**Aim of the exercise:** Transcribe every entry word for word, but skip the images.

[Source data]
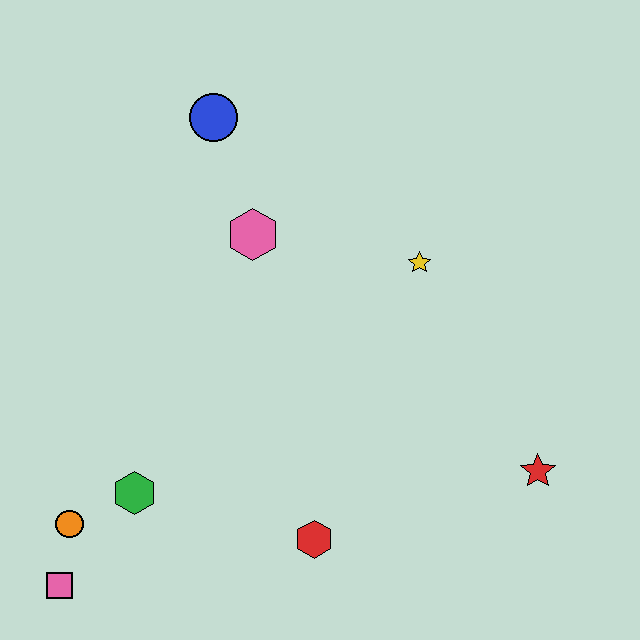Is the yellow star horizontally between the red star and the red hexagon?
Yes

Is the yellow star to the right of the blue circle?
Yes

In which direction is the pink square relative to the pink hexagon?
The pink square is below the pink hexagon.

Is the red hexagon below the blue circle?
Yes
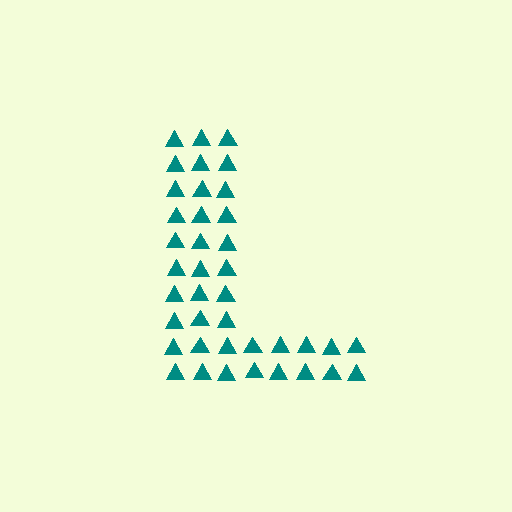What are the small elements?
The small elements are triangles.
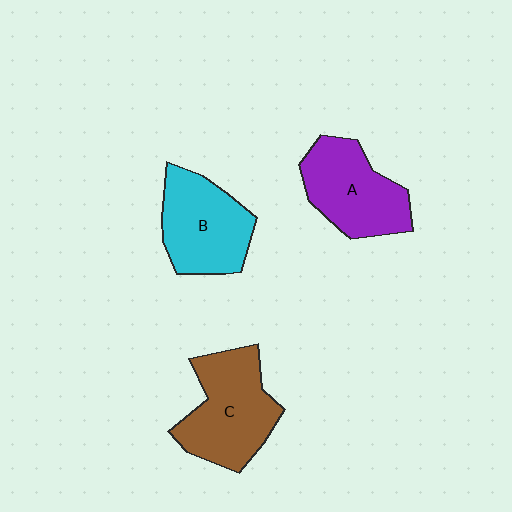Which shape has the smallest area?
Shape A (purple).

**Finished answer:**
Is the yellow star horizontally between the red star and the red hexagon?
Yes

Is the yellow star to the right of the blue circle?
Yes

In which direction is the pink square relative to the pink hexagon?
The pink square is below the pink hexagon.

Is the red hexagon below the blue circle?
Yes
What are the small elements?
The small elements are triangles.
Which shape has the smallest area?
Shape A (purple).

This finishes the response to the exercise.